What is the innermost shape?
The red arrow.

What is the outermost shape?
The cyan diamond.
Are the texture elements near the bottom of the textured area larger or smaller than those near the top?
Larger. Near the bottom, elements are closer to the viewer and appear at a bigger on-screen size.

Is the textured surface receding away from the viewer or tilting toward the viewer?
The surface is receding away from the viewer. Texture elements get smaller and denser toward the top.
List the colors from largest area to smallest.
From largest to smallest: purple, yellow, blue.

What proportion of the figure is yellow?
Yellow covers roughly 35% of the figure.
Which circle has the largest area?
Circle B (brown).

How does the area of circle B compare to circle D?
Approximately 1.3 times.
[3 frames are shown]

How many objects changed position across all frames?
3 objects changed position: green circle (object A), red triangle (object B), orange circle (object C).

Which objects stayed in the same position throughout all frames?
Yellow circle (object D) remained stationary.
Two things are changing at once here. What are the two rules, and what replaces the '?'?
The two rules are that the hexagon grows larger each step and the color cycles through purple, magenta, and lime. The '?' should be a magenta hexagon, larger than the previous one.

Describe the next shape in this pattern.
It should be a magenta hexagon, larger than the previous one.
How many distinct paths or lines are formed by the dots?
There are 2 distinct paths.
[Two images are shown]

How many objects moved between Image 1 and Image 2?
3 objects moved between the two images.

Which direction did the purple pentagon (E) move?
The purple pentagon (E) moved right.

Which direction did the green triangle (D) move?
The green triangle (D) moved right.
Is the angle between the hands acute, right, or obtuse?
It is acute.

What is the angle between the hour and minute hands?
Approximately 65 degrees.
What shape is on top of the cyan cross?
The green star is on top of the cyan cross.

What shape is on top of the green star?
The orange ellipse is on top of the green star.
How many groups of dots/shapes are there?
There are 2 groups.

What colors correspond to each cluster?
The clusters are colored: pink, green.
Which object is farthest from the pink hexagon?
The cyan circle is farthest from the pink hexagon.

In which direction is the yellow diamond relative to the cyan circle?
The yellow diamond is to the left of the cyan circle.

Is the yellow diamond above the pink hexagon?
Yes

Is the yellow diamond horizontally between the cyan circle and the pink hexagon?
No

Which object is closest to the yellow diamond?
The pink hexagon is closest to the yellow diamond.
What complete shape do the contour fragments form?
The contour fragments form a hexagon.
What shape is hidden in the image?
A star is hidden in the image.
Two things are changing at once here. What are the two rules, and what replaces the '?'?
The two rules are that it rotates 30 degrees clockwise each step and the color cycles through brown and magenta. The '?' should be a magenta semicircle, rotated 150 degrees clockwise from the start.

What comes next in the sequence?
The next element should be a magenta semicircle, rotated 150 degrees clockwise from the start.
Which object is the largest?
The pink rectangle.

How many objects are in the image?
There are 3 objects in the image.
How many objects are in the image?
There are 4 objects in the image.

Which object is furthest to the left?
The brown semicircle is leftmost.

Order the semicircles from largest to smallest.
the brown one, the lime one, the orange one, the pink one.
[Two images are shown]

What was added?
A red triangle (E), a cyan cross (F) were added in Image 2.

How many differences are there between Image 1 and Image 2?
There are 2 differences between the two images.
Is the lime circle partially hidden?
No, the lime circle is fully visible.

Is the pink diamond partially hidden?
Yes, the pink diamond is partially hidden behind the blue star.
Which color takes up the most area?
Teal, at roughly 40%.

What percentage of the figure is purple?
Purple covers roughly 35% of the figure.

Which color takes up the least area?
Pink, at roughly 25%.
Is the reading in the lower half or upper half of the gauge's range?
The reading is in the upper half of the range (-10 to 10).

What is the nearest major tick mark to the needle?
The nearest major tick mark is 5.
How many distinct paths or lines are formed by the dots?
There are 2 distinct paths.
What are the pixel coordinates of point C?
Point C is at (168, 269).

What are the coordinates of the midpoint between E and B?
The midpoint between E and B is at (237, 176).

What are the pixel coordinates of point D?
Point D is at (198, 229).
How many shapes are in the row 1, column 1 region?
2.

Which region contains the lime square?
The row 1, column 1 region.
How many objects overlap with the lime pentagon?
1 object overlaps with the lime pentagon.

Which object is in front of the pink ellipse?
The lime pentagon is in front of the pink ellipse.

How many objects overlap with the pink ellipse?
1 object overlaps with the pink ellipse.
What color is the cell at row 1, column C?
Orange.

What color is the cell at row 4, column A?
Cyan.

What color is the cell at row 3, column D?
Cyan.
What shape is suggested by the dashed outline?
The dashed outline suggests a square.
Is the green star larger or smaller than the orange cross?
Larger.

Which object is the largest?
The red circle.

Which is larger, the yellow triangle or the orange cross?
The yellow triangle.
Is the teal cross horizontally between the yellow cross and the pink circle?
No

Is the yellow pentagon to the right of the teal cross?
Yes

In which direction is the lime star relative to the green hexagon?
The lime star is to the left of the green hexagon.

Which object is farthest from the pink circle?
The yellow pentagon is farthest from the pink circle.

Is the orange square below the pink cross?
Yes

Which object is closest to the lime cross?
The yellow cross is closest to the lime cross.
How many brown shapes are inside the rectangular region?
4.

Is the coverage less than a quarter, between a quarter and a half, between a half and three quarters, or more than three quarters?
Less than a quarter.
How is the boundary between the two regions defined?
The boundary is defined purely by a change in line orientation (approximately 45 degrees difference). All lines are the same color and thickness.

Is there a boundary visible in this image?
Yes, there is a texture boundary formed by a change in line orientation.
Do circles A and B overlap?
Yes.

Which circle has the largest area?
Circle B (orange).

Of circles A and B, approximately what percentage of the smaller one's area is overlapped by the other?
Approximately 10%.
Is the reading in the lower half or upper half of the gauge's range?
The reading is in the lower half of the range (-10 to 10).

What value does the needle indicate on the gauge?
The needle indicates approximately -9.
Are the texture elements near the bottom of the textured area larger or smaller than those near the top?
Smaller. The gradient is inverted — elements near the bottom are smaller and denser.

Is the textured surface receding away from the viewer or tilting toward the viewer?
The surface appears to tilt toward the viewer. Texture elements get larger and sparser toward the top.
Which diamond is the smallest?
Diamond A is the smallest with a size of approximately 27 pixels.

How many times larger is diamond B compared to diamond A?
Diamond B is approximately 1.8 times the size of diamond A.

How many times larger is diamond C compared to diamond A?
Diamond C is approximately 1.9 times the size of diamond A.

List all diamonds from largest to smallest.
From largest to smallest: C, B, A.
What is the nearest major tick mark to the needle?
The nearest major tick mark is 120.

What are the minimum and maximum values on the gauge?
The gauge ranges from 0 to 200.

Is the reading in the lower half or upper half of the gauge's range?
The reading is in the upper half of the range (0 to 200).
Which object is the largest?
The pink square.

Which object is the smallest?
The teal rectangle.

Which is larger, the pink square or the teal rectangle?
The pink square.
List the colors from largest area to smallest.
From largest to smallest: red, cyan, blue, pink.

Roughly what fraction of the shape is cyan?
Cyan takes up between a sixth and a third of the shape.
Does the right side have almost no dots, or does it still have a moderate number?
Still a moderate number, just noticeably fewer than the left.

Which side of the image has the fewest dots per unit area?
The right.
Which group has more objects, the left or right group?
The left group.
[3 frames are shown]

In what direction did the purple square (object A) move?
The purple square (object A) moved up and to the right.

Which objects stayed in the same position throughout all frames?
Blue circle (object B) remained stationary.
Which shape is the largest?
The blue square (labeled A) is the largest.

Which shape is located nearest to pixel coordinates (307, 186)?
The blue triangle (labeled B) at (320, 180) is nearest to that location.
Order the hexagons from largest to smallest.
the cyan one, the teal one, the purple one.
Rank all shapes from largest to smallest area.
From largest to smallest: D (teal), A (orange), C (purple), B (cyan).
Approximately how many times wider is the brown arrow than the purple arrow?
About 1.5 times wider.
------------------------------------------------
WHAT YOU SHOULD DO: Extract every line above exactly as it stands.

RESPONSE TO THIS TASK:
What is the innermost shape?
The red arrow.

What is the outermost shape?
The cyan diamond.
Are the texture elements near the bottom of the textured area larger or smaller than those near the top?
Larger. Near the bottom, elements are closer to the viewer and appear at a bigger on-screen size.

Is the textured surface receding away from the viewer or tilting toward the viewer?
The surface is receding away from the viewer. Texture elements get smaller and denser toward the top.
List the colors from largest area to smallest.
From largest to smallest: purple, yellow, blue.

What proportion of the figure is yellow?
Yellow covers roughly 35% of the figure.
Which circle has the largest area?
Circle B (brown).

How does the area of circle B compare to circle D?
Approximately 1.3 times.
[3 frames are shown]

How many objects changed position across all frames?
3 objects changed position: green circle (object A), red triangle (object B), orange circle (object C).

Which objects stayed in the same position throughout all frames?
Yellow circle (object D) remained stationary.
Two things are changing at once here. What are the two rules, and what replaces the '?'?
The two rules are that the hexagon grows larger each step and the color cycles through purple, magenta, and lime. The '?' should be a magenta hexagon, larger than the previous one.

Describe the next shape in this pattern.
It should be a magenta hexagon, larger than the previous one.
How many distinct paths or lines are formed by the dots?
There are 2 distinct paths.
[Two images are shown]

How many objects moved between Image 1 and Image 2?
3 objects moved between the two images.

Which direction did the purple pentagon (E) move?
The purple pentagon (E) moved right.

Which direction did the green triangle (D) move?
The green triangle (D) moved right.
Is the angle between the hands acute, right, or obtuse?
It is acute.

What is the angle between the hour and minute hands?
Approximately 65 degrees.
What shape is on top of the cyan cross?
The green star is on top of the cyan cross.

What shape is on top of the green star?
The orange ellipse is on top of the green star.
How many groups of dots/shapes are there?
There are 2 groups.

What colors correspond to each cluster?
The clusters are colored: pink, green.
Which object is farthest from the pink hexagon?
The cyan circle is farthest from the pink hexagon.

In which direction is the yellow diamond relative to the cyan circle?
The yellow diamond is to the left of the cyan circle.

Is the yellow diamond above the pink hexagon?
Yes

Is the yellow diamond horizontally between the cyan circle and the pink hexagon?
No

Which object is closest to the yellow diamond?
The pink hexagon is closest to the yellow diamond.
What complete shape do the contour fragments form?
The contour fragments form a hexagon.
What shape is hidden in the image?
A star is hidden in the image.
Two things are changing at once here. What are the two rules, and what replaces the '?'?
The two rules are that it rotates 30 degrees clockwise each step and the color cycles through brown and magenta. The '?' should be a magenta semicircle, rotated 150 degrees clockwise from the start.

What comes next in the sequence?
The next element should be a magenta semicircle, rotated 150 degrees clockwise from the start.
Which object is the largest?
The pink rectangle.

How many objects are in the image?
There are 3 objects in the image.
How many objects are in the image?
There are 4 objects in the image.

Which object is furthest to the left?
The brown semicircle is leftmost.

Order the semicircles from largest to smallest.
the brown one, the lime one, the orange one, the pink one.
[Two images are shown]

What was added?
A red triangle (E), a cyan cross (F) were added in Image 2.

How many differences are there between Image 1 and Image 2?
There are 2 differences between the two images.
Is the lime circle partially hidden?
No, the lime circle is fully visible.

Is the pink diamond partially hidden?
Yes, the pink diamond is partially hidden behind the blue star.
Which color takes up the most area?
Teal, at roughly 40%.

What percentage of the figure is purple?
Purple covers roughly 35% of the figure.

Which color takes up the least area?
Pink, at roughly 25%.
Is the reading in the lower half or upper half of the gauge's range?
The reading is in the upper half of the range (-10 to 10).

What is the nearest major tick mark to the needle?
The nearest major tick mark is 5.
How many distinct paths or lines are formed by the dots?
There are 2 distinct paths.
What are the pixel coordinates of point C?
Point C is at (168, 269).

What are the coordinates of the midpoint between E and B?
The midpoint between E and B is at (237, 176).

What are the pixel coordinates of point D?
Point D is at (198, 229).
How many shapes are in the row 1, column 1 region?
2.

Which region contains the lime square?
The row 1, column 1 region.
How many objects overlap with the lime pentagon?
1 object overlaps with the lime pentagon.

Which object is in front of the pink ellipse?
The lime pentagon is in front of the pink ellipse.

How many objects overlap with the pink ellipse?
1 object overlaps with the pink ellipse.
What color is the cell at row 1, column C?
Orange.

What color is the cell at row 4, column A?
Cyan.

What color is the cell at row 3, column D?
Cyan.
What shape is suggested by the dashed outline?
The dashed outline suggests a square.
Is the green star larger or smaller than the orange cross?
Larger.

Which object is the largest?
The red circle.

Which is larger, the yellow triangle or the orange cross?
The yellow triangle.
Is the teal cross horizontally between the yellow cross and the pink circle?
No

Is the yellow pentagon to the right of the teal cross?
Yes

In which direction is the lime star relative to the green hexagon?
The lime star is to the left of the green hexagon.

Which object is farthest from the pink circle?
The yellow pentagon is farthest from the pink circle.

Is the orange square below the pink cross?
Yes

Which object is closest to the lime cross?
The yellow cross is closest to the lime cross.
How many brown shapes are inside the rectangular region?
4.

Is the coverage less than a quarter, between a quarter and a half, between a half and three quarters, or more than three quarters?
Less than a quarter.
How is the boundary between the two regions defined?
The boundary is defined purely by a change in line orientation (approximately 45 degrees difference). All lines are the same color and thickness.

Is there a boundary visible in this image?
Yes, there is a texture boundary formed by a change in line orientation.
Do circles A and B overlap?
Yes.

Which circle has the largest area?
Circle B (orange).

Of circles A and B, approximately what percentage of the smaller one's area is overlapped by the other?
Approximately 10%.
Is the reading in the lower half or upper half of the gauge's range?
The reading is in the lower half of the range (-10 to 10).

What value does the needle indicate on the gauge?
The needle indicates approximately -9.
Are the texture elements near the bottom of the textured area larger or smaller than those near the top?
Smaller. The gradient is inverted — elements near the bottom are smaller and denser.

Is the textured surface receding away from the viewer or tilting toward the viewer?
The surface appears to tilt toward the viewer. Texture elements get larger and sparser toward the top.
Which diamond is the smallest?
Diamond A is the smallest with a size of approximately 27 pixels.

How many times larger is diamond B compared to diamond A?
Diamond B is approximately 1.8 times the size of diamond A.

How many times larger is diamond C compared to diamond A?
Diamond C is approximately 1.9 times the size of diamond A.

List all diamonds from largest to smallest.
From largest to smallest: C, B, A.
What is the nearest major tick mark to the needle?
The nearest major tick mark is 120.

What are the minimum and maximum values on the gauge?
The gauge ranges from 0 to 200.

Is the reading in the lower half or upper half of the gauge's range?
The reading is in the upper half of the range (0 to 200).
Which object is the largest?
The pink square.

Which object is the smallest?
The teal rectangle.

Which is larger, the pink square or the teal rectangle?
The pink square.
List the colors from largest area to smallest.
From largest to smallest: red, cyan, blue, pink.

Roughly what fraction of the shape is cyan?
Cyan takes up between a sixth and a third of the shape.
Does the right side have almost no dots, or does it still have a moderate number?
Still a moderate number, just noticeably fewer than the left.

Which side of the image has the fewest dots per unit area?
The right.
Which group has more objects, the left or right group?
The left group.
[3 frames are shown]

In what direction did the purple square (object A) move?
The purple square (object A) moved up and to the right.

Which objects stayed in the same position throughout all frames?
Blue circle (object B) remained stationary.
Which shape is the largest?
The blue square (labeled A) is the largest.

Which shape is located nearest to pixel coordinates (307, 186)?
The blue triangle (labeled B) at (320, 180) is nearest to that location.
Order the hexagons from largest to smallest.
the cyan one, the teal one, the purple one.
Rank all shapes from largest to smallest area.
From largest to smallest: D (teal), A (orange), C (purple), B (cyan).
Approximately how many times wider is the brown arrow than the purple arrow?
About 1.5 times wider.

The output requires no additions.